» **Exercise aim**
Below is some material; set it all down exactly, apart from the pictures.

» **Task data**
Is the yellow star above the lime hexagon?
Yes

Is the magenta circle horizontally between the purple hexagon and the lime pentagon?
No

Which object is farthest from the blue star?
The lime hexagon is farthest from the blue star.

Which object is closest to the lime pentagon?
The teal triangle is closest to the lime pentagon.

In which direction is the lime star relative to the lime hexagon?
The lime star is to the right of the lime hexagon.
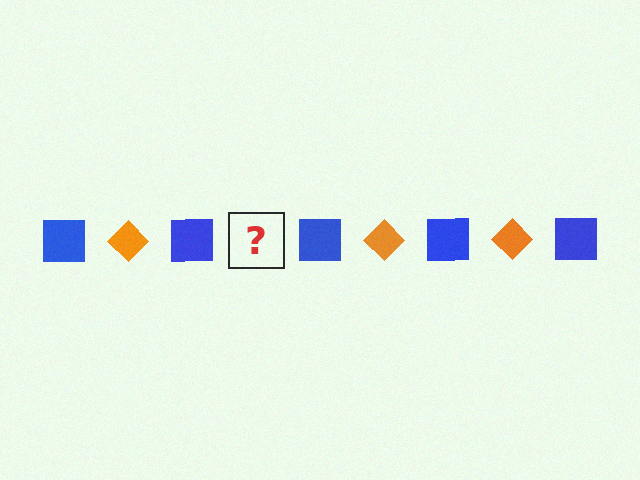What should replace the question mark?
The question mark should be replaced with an orange diamond.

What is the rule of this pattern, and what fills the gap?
The rule is that the pattern alternates between blue square and orange diamond. The gap should be filled with an orange diamond.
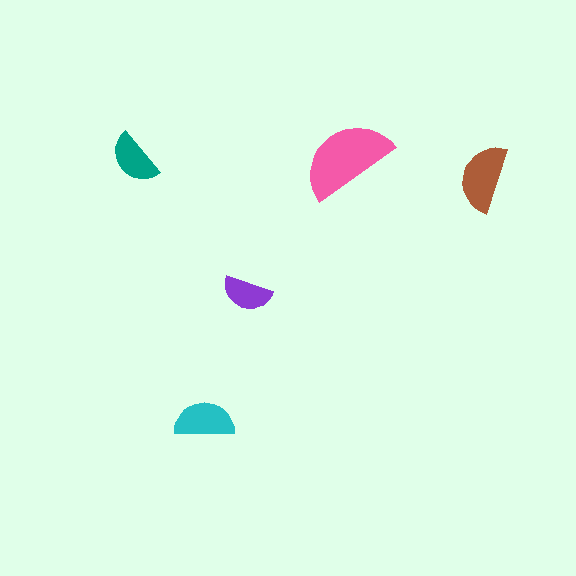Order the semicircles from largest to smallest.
the pink one, the brown one, the cyan one, the teal one, the purple one.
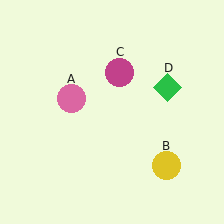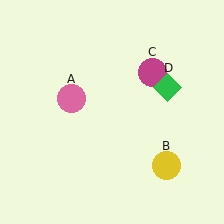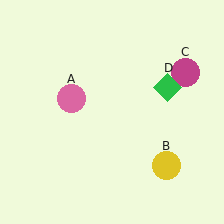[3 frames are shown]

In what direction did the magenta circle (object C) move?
The magenta circle (object C) moved right.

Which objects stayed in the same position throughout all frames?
Pink circle (object A) and yellow circle (object B) and green diamond (object D) remained stationary.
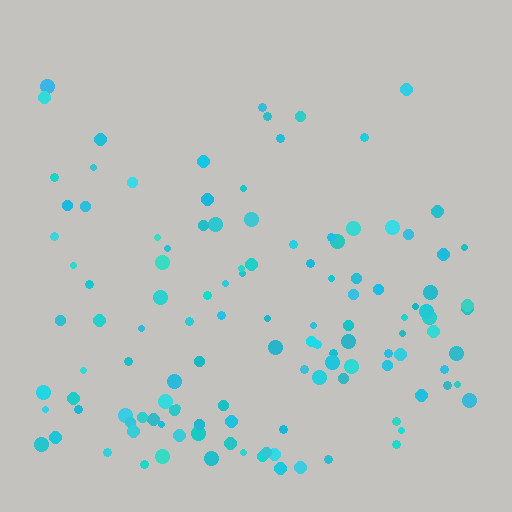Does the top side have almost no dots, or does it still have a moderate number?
Still a moderate number, just noticeably fewer than the bottom.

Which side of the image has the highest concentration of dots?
The bottom.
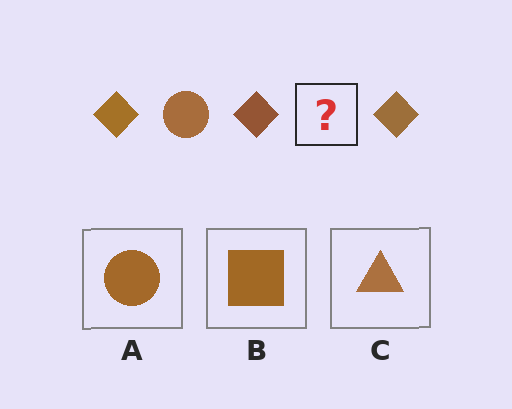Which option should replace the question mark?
Option A.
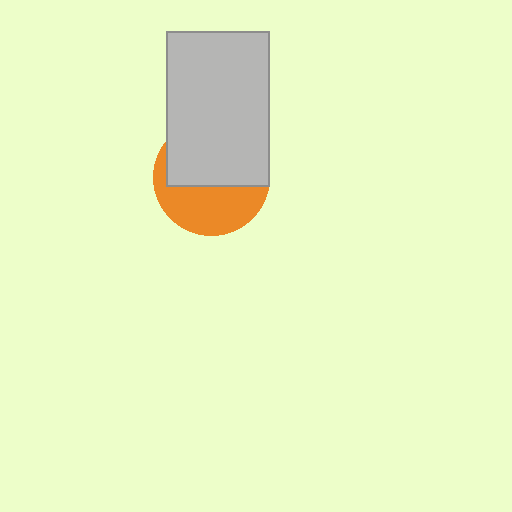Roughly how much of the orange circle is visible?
A small part of it is visible (roughly 43%).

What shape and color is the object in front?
The object in front is a light gray rectangle.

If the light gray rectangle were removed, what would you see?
You would see the complete orange circle.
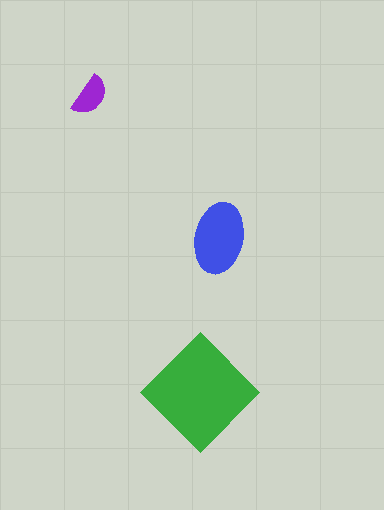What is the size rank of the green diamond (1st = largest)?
1st.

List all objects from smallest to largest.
The purple semicircle, the blue ellipse, the green diamond.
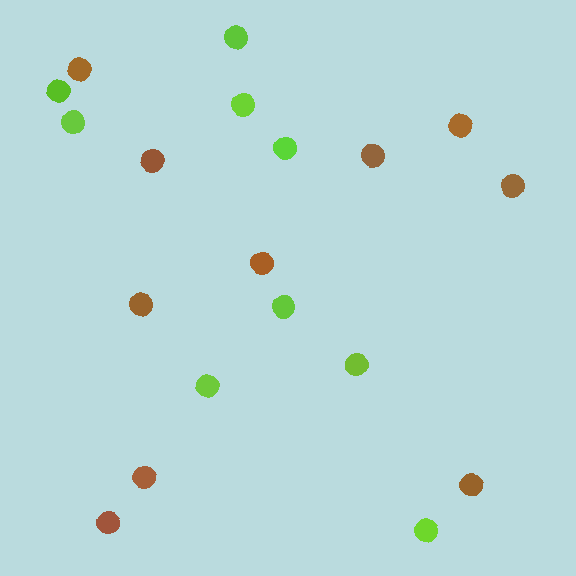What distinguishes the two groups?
There are 2 groups: one group of brown circles (10) and one group of lime circles (9).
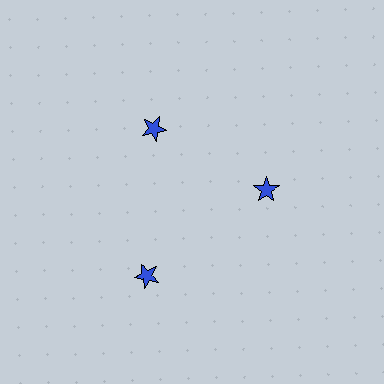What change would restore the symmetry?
The symmetry would be restored by moving it inward, back onto the ring so that all 3 stars sit at equal angles and equal distance from the center.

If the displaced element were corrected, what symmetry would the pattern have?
It would have 3-fold rotational symmetry — the pattern would map onto itself every 120 degrees.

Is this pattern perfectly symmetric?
No. The 3 blue stars are arranged in a ring, but one element near the 7 o'clock position is pushed outward from the center, breaking the 3-fold rotational symmetry.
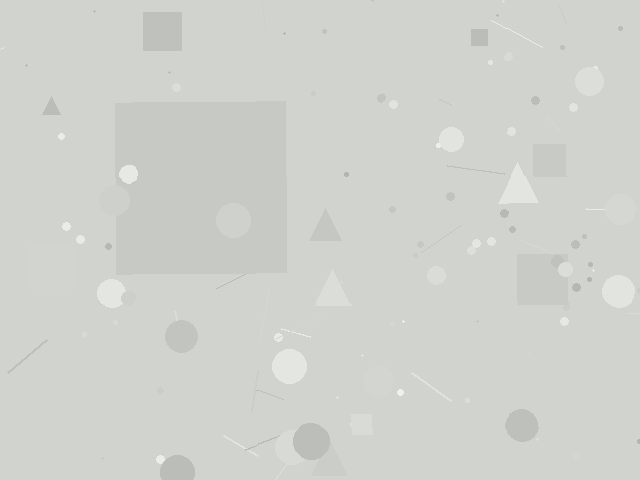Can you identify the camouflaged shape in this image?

» **Finished task**
Is the yellow star above the lime hexagon?
Yes

Is the magenta circle horizontally between the purple hexagon and the lime pentagon?
No

Which object is farthest from the blue star?
The lime hexagon is farthest from the blue star.

Which object is closest to the lime pentagon?
The teal triangle is closest to the lime pentagon.

In which direction is the lime star relative to the lime hexagon?
The lime star is to the right of the lime hexagon.
What should replace the question mark?
The question mark should be replaced with an orange diamond.

What is the rule of this pattern, and what fills the gap?
The rule is that the pattern alternates between blue square and orange diamond. The gap should be filled with an orange diamond.
Order the semicircles from largest to smallest.
the pink one, the brown one, the cyan one, the teal one, the purple one.
[3 frames are shown]

In what direction did the magenta circle (object C) move?
The magenta circle (object C) moved right.

Which objects stayed in the same position throughout all frames?
Pink circle (object A) and yellow circle (object B) and green diamond (object D) remained stationary.
Does the top side have almost no dots, or does it still have a moderate number?
Still a moderate number, just noticeably fewer than the bottom.

Which side of the image has the highest concentration of dots?
The bottom.
Which option should replace the question mark?
Option A.
Roughly how much of the orange circle is visible?
A small part of it is visible (roughly 43%).

What shape and color is the object in front?
The object in front is a light gray rectangle.

If the light gray rectangle were removed, what would you see?
You would see the complete orange circle.
What is the size rank of the green diamond (1st = largest)?
1st.

List all objects from smallest to largest.
The purple semicircle, the blue ellipse, the green diamond.
What distinguishes the two groups?
There are 2 groups: one group of brown circles (10) and one group of lime circles (9).
What change would restore the symmetry?
The symmetry would be restored by moving it inward, back onto the ring so that all 3 stars sit at equal angles and equal distance from the center.

If the displaced element were corrected, what symmetry would the pattern have?
It would have 3-fold rotational symmetry — the pattern would map onto itself every 120 degrees.

Is this pattern perfectly symmetric?
No. The 3 blue stars are arranged in a ring, but one element near the 7 o'clock position is pushed outward from the center, breaking the 3-fold rotational symmetry.
Can you identify the camouflaged shape in this image?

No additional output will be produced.